## Supplied material:
::::
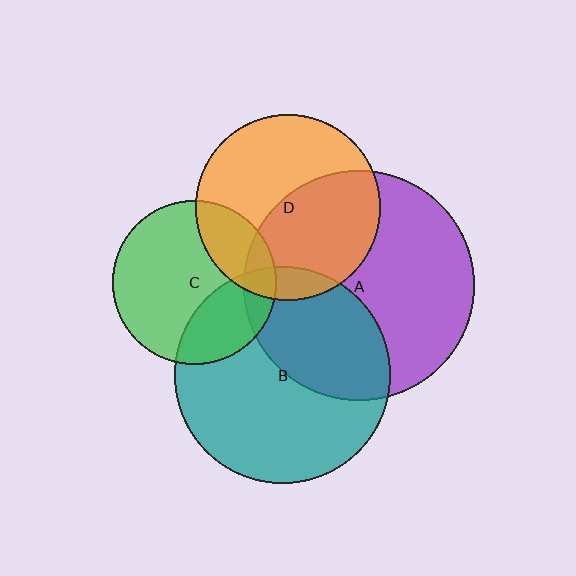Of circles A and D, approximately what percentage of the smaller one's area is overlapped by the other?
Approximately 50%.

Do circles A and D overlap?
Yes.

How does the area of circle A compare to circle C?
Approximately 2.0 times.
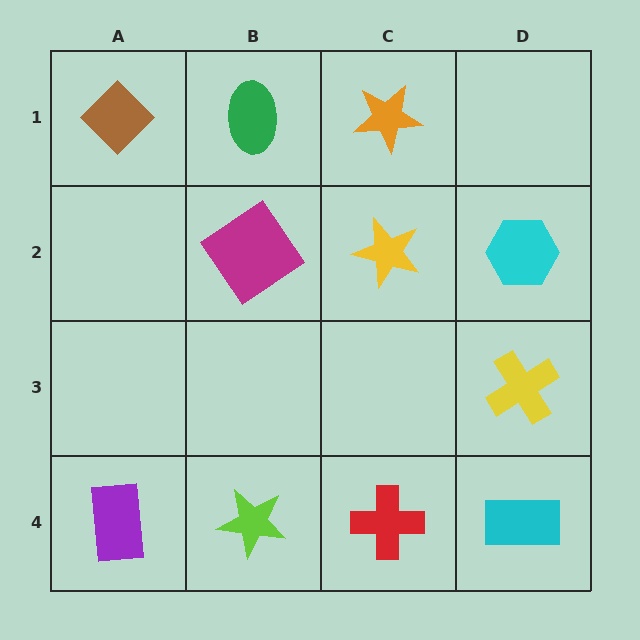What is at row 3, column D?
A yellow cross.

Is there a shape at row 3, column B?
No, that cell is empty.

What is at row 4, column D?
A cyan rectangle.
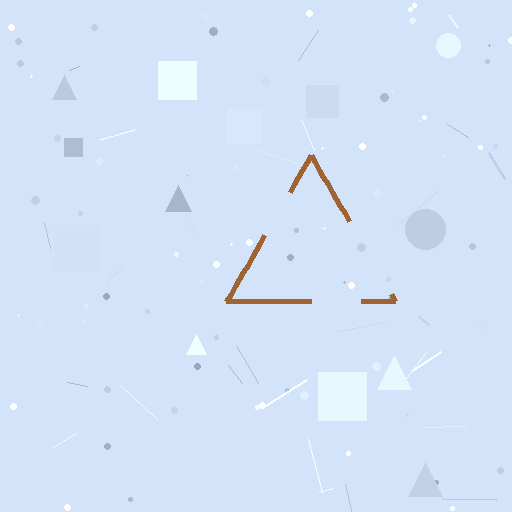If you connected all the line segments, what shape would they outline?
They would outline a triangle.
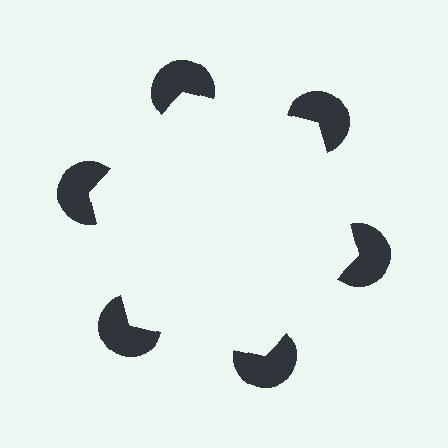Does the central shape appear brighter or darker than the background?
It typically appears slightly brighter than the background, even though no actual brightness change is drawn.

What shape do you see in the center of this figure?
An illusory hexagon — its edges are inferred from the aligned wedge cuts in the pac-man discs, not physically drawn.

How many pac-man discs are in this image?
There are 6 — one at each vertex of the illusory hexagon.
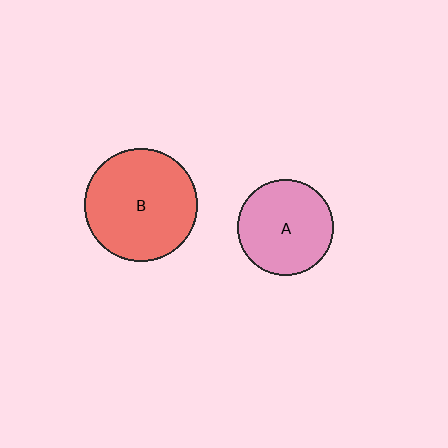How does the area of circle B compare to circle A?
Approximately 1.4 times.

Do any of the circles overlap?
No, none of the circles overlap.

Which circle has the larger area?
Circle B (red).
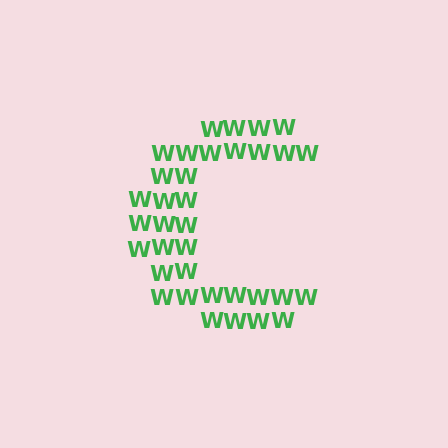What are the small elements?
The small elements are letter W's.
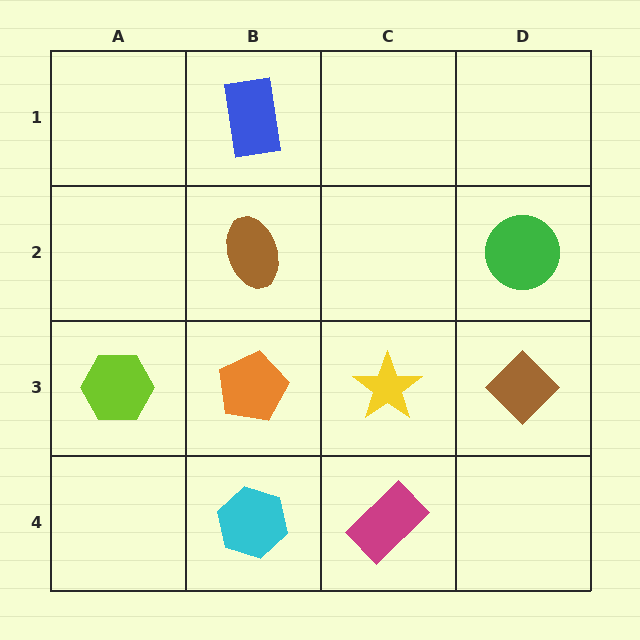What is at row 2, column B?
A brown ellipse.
::::
## Instructions to follow:
Set down all the entries exactly as they appear, but skip any pictures.

## Written answer:
Of circles A and D, approximately what percentage of the smaller one's area is overlapped by the other?
Approximately 50%.

Do circles A and D overlap?
Yes.

How does the area of circle A compare to circle C?
Approximately 2.0 times.
What is at row 3, column D?
A yellow cross.

Is there a shape at row 3, column B?
No, that cell is empty.

What is at row 4, column D?
A cyan rectangle.
If you connected all the line segments, what shape would they outline?
They would outline a triangle.
Does the central shape appear brighter or darker than the background?
It typically appears slightly brighter than the background, even though no actual brightness change is drawn.

What shape do you see in the center of this figure?
An illusory hexagon — its edges are inferred from the aligned wedge cuts in the pac-man discs, not physically drawn.

How many pac-man discs are in this image?
There are 6 — one at each vertex of the illusory hexagon.
How does the area of circle B compare to circle A?
Approximately 1.4 times.

Do any of the circles overlap?
No, none of the circles overlap.

Which circle has the larger area?
Circle B (red).
What are the small elements?
The small elements are letter W's.
What is at row 2, column B?
A brown ellipse.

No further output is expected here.